- **Information shown**:
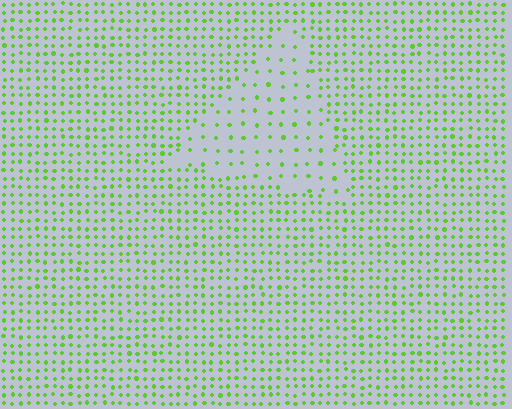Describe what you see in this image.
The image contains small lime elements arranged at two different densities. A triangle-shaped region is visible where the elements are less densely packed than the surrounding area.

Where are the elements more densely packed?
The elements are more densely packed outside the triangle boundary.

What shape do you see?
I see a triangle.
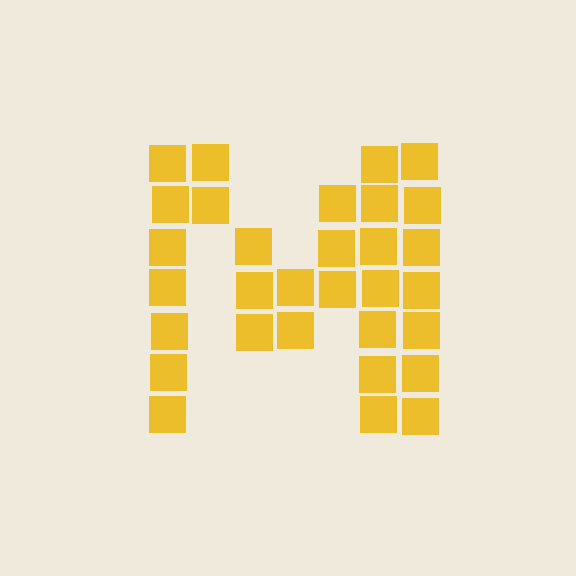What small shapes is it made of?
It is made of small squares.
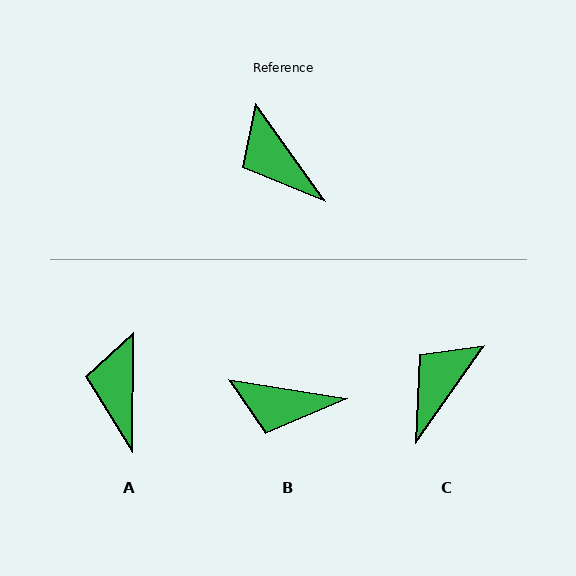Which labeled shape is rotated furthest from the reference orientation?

- **Task goal**: Repeat the entries exactly and keep the pictures out of the copy.

- **The reply**:
Describe what you see in this image.
The image contains small lime elements arranged at two different densities. A triangle-shaped region is visible where the elements are less densely packed than the surrounding area.

Where are the elements more densely packed?
The elements are more densely packed outside the triangle boundary.

What shape do you see?
I see a triangle.
What small shapes is it made of?
It is made of small squares.
Which labeled shape is rotated furthest from the reference orientation?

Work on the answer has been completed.